**Exercise task**:
Pictures in the records should not be copied, but every other part must be repeated exactly.

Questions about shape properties
begin

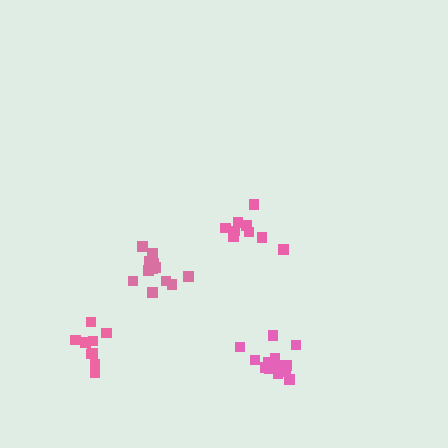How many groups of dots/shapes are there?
There are 4 groups.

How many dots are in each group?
Group 1: 9 dots, Group 2: 14 dots, Group 3: 9 dots, Group 4: 13 dots (45 total).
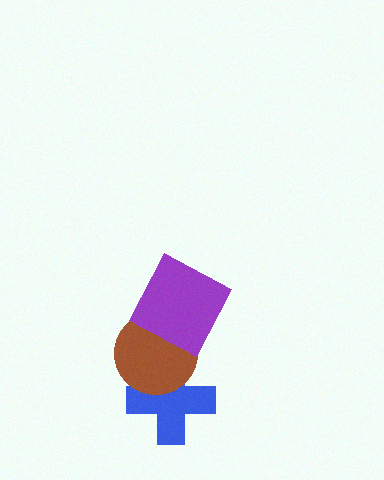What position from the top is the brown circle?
The brown circle is 2nd from the top.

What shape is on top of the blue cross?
The brown circle is on top of the blue cross.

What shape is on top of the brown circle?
The purple square is on top of the brown circle.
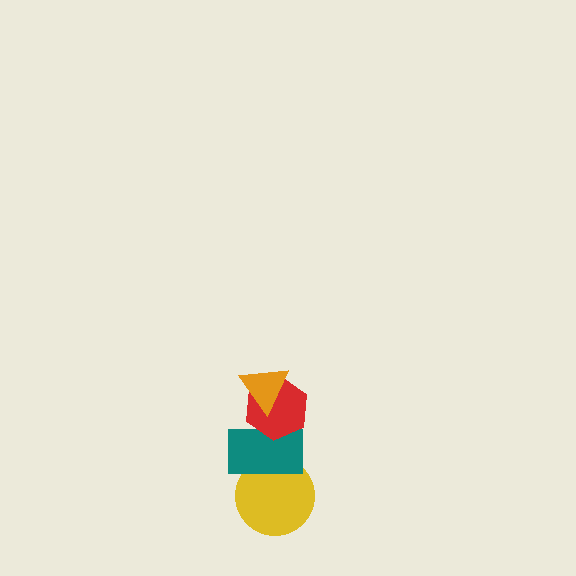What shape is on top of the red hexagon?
The orange triangle is on top of the red hexagon.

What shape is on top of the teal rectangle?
The red hexagon is on top of the teal rectangle.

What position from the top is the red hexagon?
The red hexagon is 2nd from the top.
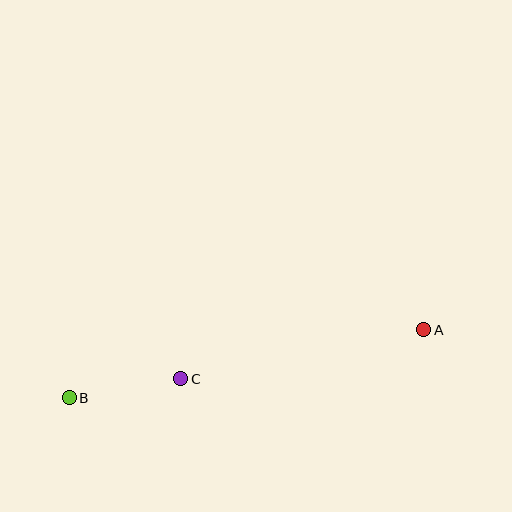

end

**Exercise answer**:
How many groups of dots/shapes are there?
There are 4 groups.

How many dots are in each group?
Group 1: 9 dots, Group 2: 14 dots, Group 3: 9 dots, Group 4: 13 dots (45 total).
What position from the top is the brown circle?
The brown circle is 2nd from the top.

What shape is on top of the blue cross?
The brown circle is on top of the blue cross.

What shape is on top of the brown circle?
The purple square is on top of the brown circle.
What shape is on top of the red hexagon?
The orange triangle is on top of the red hexagon.

What shape is on top of the teal rectangle?
The red hexagon is on top of the teal rectangle.

What position from the top is the red hexagon?
The red hexagon is 2nd from the top.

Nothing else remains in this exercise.